Write out the material below exactly, beginning at the line that contains "How many times larger is diamond E" and ending with its last line, both ends included; write nothing else.

--- START OF Data records ---

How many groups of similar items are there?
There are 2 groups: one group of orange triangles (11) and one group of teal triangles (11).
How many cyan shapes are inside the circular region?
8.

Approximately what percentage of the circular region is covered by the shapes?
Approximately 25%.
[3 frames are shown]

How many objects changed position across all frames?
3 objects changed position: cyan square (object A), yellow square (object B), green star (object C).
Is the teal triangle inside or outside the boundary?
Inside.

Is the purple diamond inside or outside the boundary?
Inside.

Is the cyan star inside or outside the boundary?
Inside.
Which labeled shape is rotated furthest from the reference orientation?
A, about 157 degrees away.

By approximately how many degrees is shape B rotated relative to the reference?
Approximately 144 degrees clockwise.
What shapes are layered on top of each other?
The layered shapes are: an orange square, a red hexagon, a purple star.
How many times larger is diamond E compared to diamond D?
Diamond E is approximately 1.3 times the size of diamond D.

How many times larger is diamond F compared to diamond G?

--- END OF Data records ---

Task response:
How many times larger is diamond E compared to diamond D?
Diamond E is approximately 1.3 times the size of diamond D.

How many times larger is diamond F compared to diamond G?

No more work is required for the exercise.